- [Task objective] Every entry below must be repeated exactly; skip the pictures.

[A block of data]
┌──
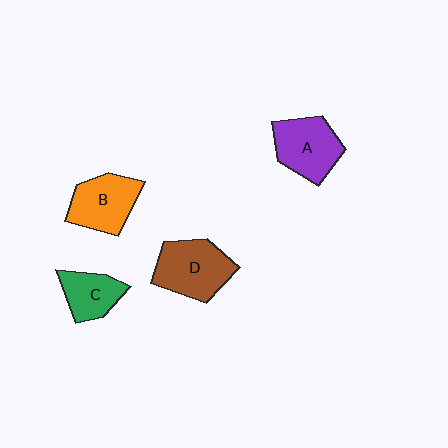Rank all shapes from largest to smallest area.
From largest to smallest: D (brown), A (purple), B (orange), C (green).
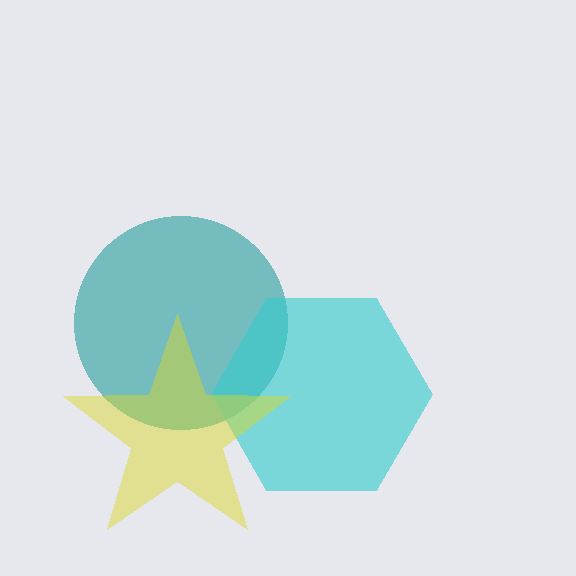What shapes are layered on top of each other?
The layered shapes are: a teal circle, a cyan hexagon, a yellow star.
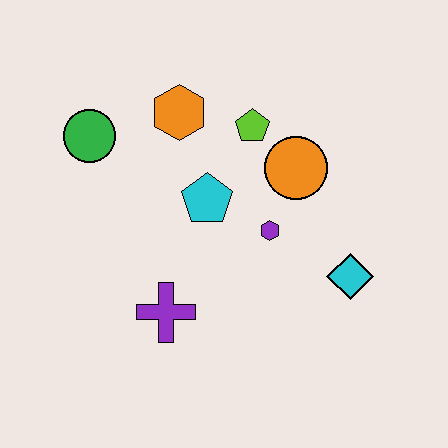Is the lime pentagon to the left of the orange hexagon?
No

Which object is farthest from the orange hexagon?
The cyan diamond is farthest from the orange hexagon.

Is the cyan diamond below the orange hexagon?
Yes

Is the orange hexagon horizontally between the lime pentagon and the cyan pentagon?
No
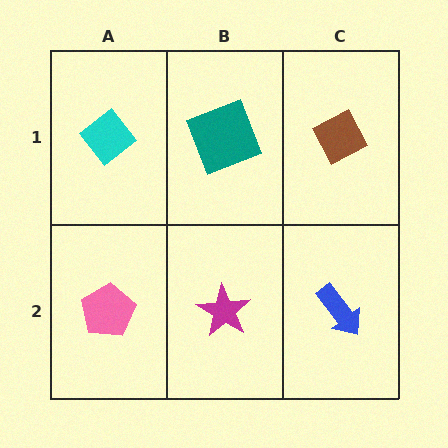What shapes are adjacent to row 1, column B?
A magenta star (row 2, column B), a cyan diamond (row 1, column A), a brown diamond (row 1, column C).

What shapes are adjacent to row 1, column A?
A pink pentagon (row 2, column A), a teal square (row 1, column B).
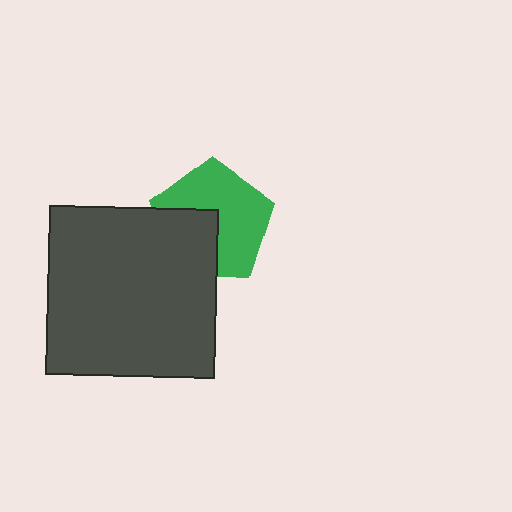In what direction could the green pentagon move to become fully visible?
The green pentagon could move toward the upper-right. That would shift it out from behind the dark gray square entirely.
└──
- [Reply]
Rank all shapes from largest to smallest area.
From largest to smallest: D (brown), A (purple), B (orange), C (green).
What shapes are layered on top of each other?
The layered shapes are: a teal circle, a cyan hexagon, a yellow star.
Is the lime pentagon to the left of the orange hexagon?
No

Which object is farthest from the orange hexagon?
The cyan diamond is farthest from the orange hexagon.

Is the cyan diamond below the orange hexagon?
Yes

Is the orange hexagon horizontally between the lime pentagon and the cyan pentagon?
No
What shapes are adjacent to row 1, column B?
A magenta star (row 2, column B), a cyan diamond (row 1, column A), a brown diamond (row 1, column C).

What shapes are adjacent to row 1, column A?
A pink pentagon (row 2, column A), a teal square (row 1, column B).
In what direction could the green pentagon move to become fully visible?
The green pentagon could move toward the upper-right. That would shift it out from behind the dark gray square entirely.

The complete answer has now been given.